=== Excerpted records ===
'''

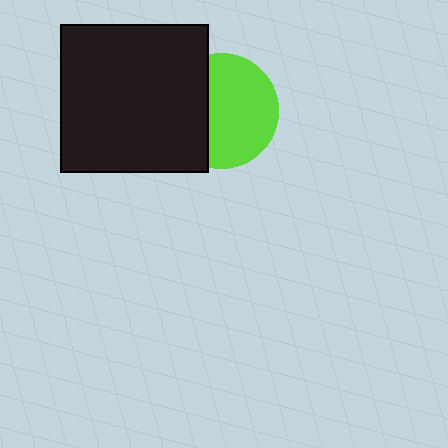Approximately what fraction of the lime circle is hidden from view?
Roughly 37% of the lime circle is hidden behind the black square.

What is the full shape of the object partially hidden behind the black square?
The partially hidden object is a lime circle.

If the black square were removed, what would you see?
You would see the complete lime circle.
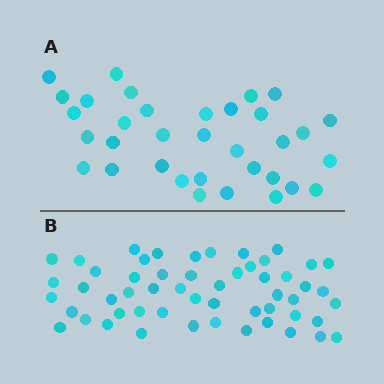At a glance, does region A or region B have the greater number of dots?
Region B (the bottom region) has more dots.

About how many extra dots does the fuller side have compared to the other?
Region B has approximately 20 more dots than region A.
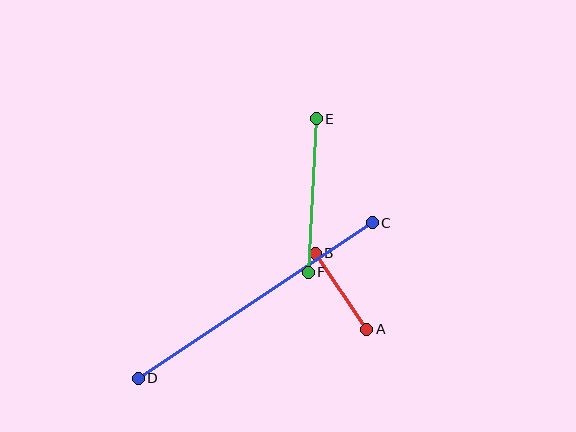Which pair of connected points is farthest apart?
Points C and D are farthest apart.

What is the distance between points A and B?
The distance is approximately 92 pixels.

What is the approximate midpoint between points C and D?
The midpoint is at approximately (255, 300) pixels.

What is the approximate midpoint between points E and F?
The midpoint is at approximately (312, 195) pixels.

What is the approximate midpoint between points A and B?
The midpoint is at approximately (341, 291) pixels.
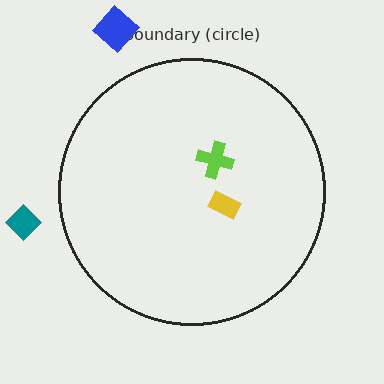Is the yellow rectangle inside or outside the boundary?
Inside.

'''
'''

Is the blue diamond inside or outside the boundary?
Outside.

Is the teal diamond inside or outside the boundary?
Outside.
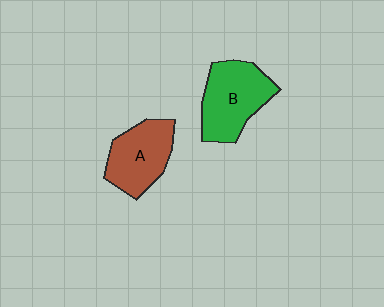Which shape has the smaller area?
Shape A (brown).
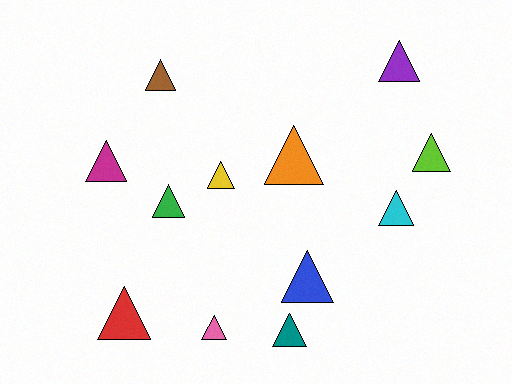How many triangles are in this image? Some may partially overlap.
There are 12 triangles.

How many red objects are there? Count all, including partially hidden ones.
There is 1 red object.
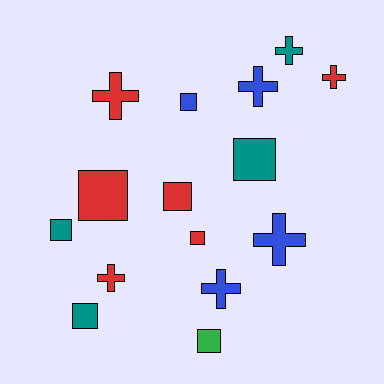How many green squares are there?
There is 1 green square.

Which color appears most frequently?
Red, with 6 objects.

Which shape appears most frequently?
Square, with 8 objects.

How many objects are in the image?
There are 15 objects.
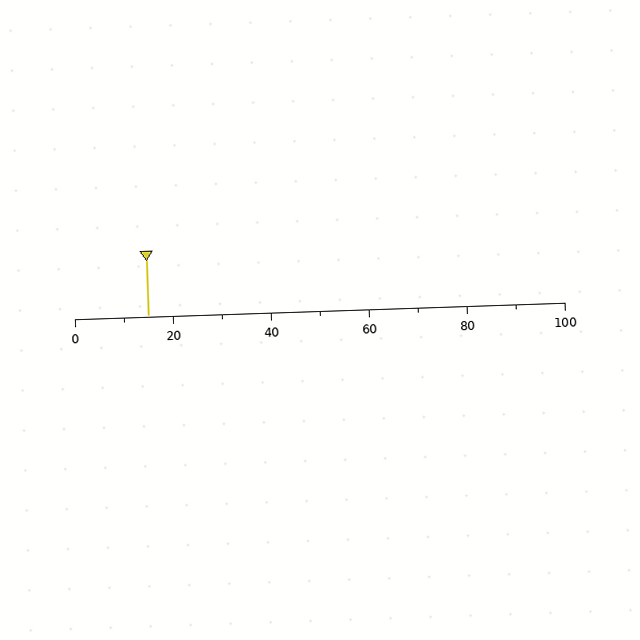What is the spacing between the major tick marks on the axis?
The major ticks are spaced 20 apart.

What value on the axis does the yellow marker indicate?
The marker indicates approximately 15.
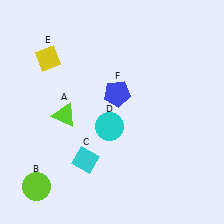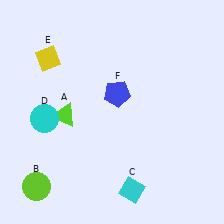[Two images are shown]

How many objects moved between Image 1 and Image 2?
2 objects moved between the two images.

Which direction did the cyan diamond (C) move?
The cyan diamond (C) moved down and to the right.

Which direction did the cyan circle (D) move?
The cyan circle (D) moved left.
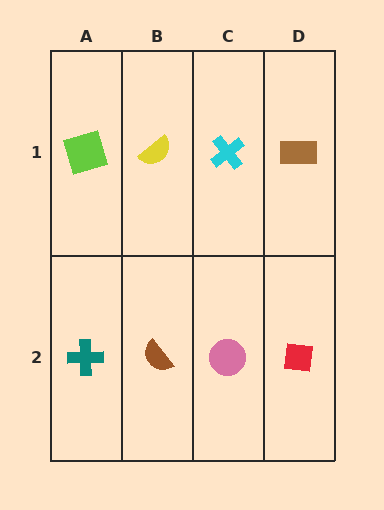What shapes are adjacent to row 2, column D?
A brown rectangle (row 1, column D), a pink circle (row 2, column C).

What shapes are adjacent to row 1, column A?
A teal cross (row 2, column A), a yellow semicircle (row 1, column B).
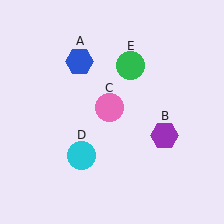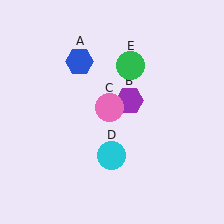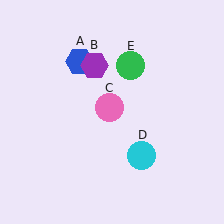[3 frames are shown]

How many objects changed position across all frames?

'''

=== Task objective ===
Starting at the line that contains "What shapes are adjacent to row 2, column D?" and stopping after the line that contains "How many objects changed", copy every line exactly. Leave any pictures behind.

=== Response to this task ===
What shapes are adjacent to row 2, column D?
A brown rectangle (row 1, column D), a pink circle (row 2, column C).

What shapes are adjacent to row 1, column A?
A teal cross (row 2, column A), a yellow semicircle (row 1, column B).
[3 frames are shown]

How many objects changed position across all frames?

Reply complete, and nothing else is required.